**EXERCISE BRIEF**
Pictures must not be retyped. Return exactly the lines from the one with "If the displaced" through the one with "Which object is farthest from the yellow", both included, and no others.

··· INFORMATION SUPPLIED

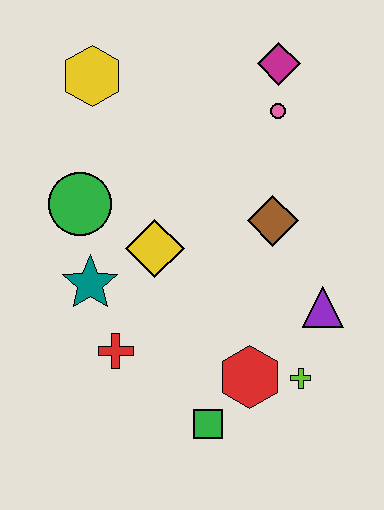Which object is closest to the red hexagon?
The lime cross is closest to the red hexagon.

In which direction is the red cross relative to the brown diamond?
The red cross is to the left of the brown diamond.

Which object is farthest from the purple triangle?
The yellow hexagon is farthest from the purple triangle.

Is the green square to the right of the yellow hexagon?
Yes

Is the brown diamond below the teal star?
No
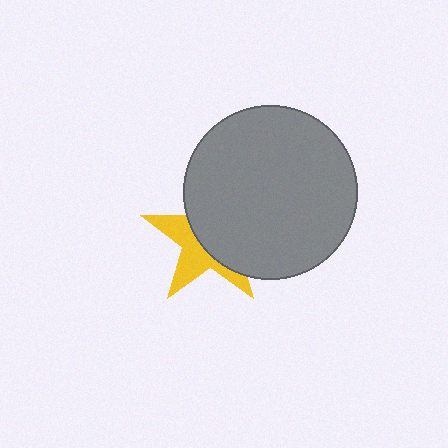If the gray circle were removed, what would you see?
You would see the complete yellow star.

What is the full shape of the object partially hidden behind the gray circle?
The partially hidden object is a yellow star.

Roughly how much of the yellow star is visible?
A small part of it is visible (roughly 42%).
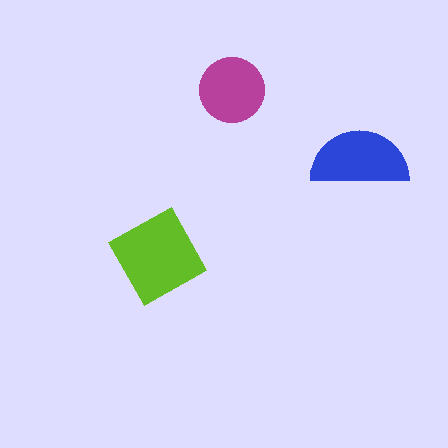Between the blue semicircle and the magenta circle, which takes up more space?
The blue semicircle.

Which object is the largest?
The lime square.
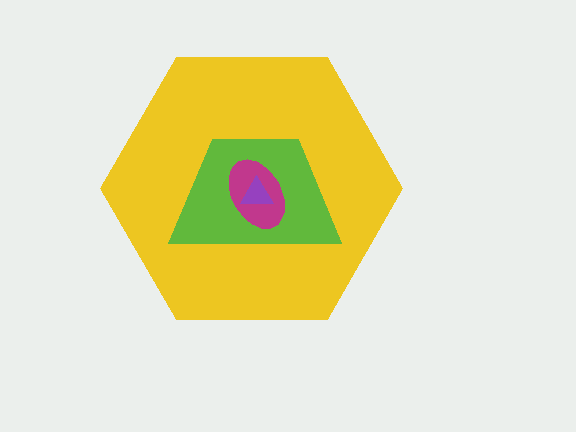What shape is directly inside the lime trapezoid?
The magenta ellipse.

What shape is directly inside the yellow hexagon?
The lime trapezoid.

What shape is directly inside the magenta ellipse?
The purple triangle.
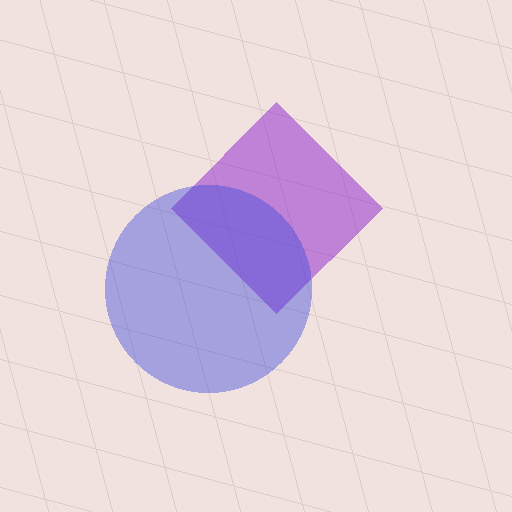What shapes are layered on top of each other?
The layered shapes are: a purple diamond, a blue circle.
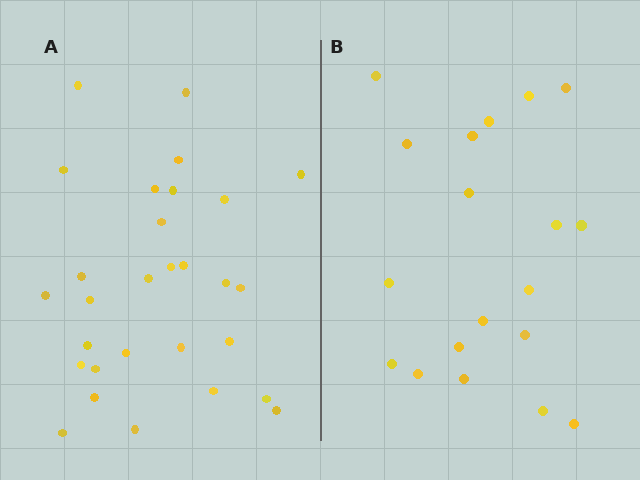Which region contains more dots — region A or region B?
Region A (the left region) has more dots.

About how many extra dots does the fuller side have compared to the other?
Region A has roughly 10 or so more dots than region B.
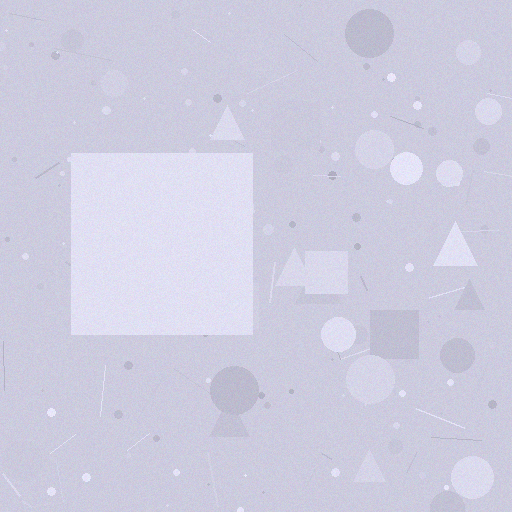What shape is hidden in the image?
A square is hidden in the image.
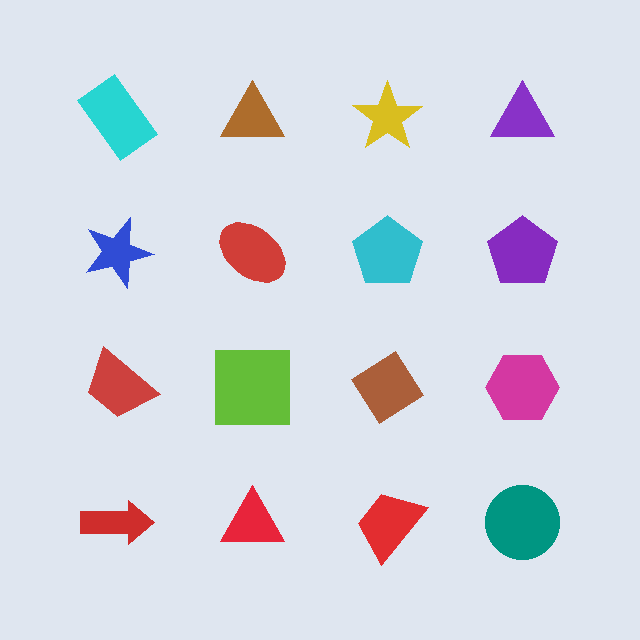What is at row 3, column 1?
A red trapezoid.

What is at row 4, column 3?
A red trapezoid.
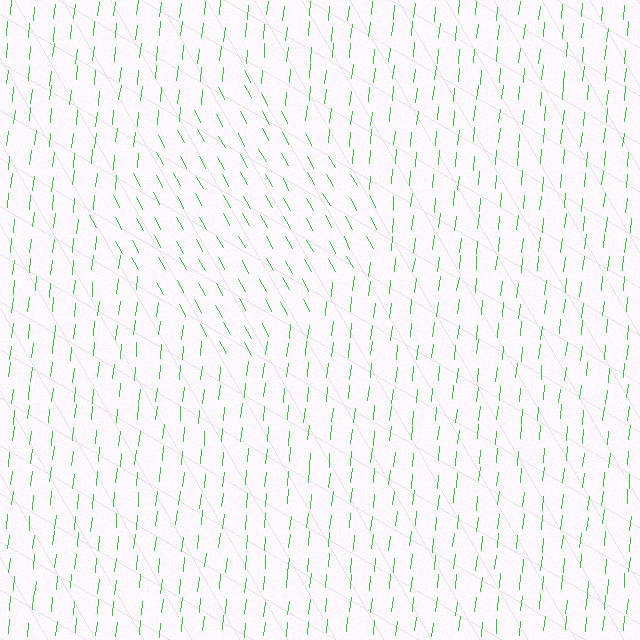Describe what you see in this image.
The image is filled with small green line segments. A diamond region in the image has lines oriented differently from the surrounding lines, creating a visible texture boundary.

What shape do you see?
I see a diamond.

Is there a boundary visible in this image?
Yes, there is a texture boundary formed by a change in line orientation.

······
··· INFORMATION SUPPLIED

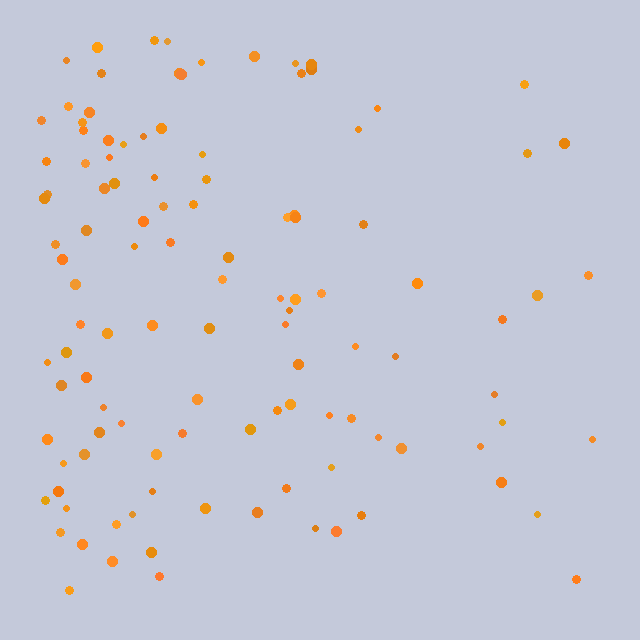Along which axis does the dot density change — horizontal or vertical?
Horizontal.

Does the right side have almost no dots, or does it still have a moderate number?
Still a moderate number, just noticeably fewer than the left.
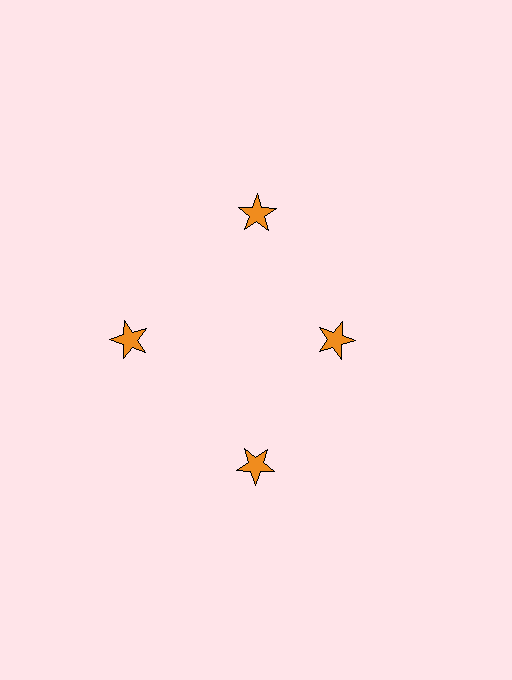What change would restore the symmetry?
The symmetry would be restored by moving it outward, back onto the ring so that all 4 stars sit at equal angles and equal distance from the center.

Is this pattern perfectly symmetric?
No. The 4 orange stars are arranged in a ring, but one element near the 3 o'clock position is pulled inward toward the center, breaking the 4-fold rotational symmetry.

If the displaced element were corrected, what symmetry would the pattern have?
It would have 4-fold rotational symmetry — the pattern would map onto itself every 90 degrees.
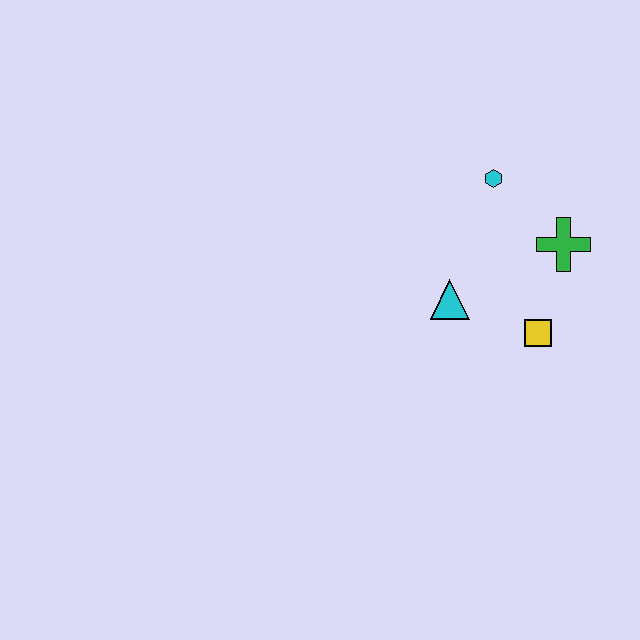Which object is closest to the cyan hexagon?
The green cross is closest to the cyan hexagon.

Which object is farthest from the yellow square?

······
··· INFORMATION SUPPLIED

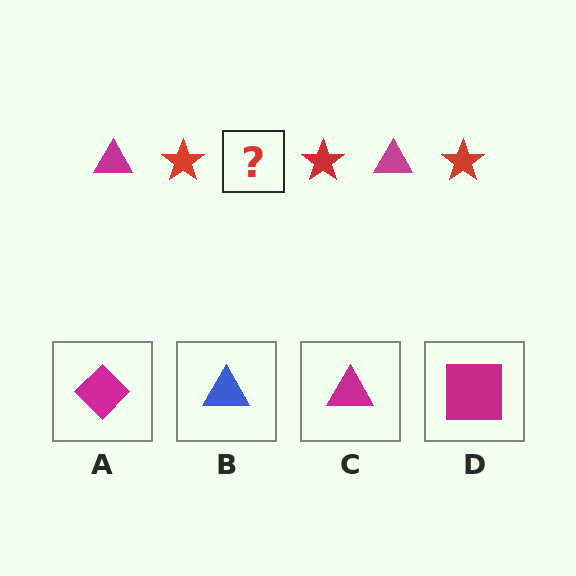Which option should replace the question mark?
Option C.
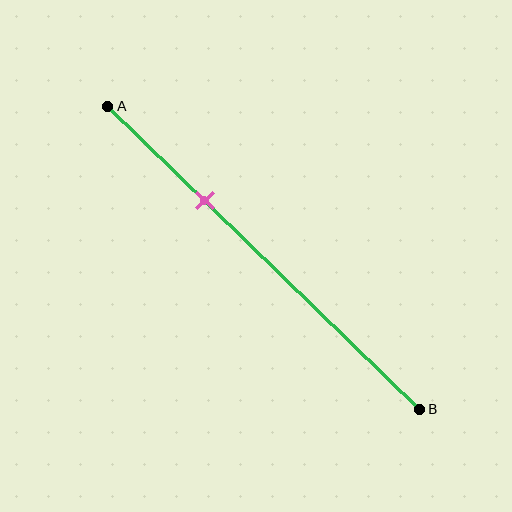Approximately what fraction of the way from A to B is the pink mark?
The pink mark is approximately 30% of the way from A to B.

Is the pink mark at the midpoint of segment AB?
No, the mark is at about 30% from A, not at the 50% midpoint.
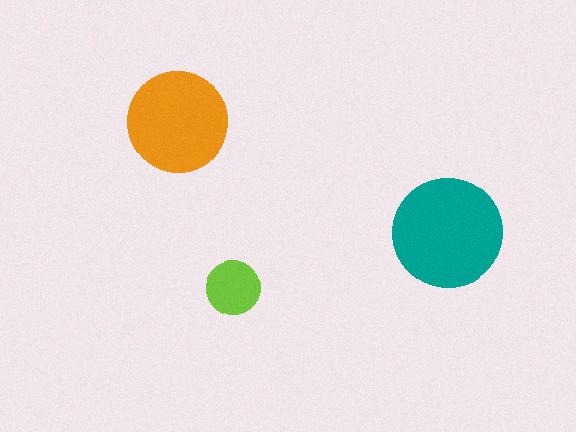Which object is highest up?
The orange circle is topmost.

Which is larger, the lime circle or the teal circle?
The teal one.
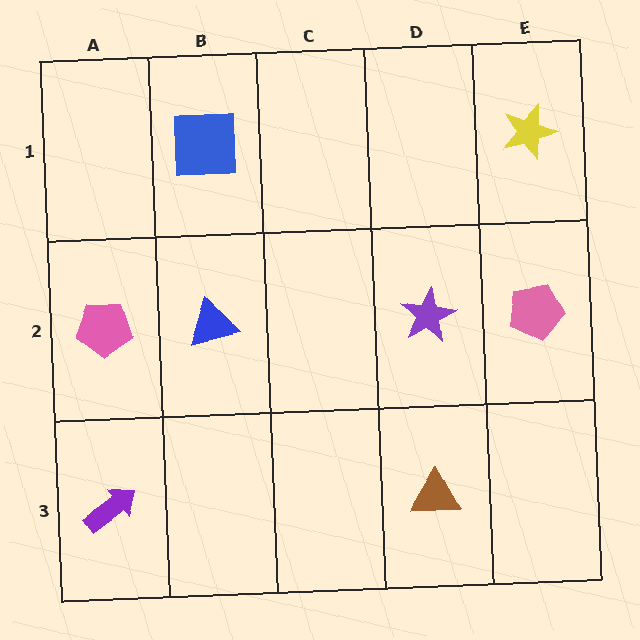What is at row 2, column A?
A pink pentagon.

······

**RESPONSE TO THE EXERCISE**
If the displaced element were corrected, what symmetry would the pattern have?
It would have 4-fold rotational symmetry — the pattern would map onto itself every 90 degrees.
Which object is closest to the cyan hexagon?
The green cross is closest to the cyan hexagon.

Which object is farthest from the yellow square?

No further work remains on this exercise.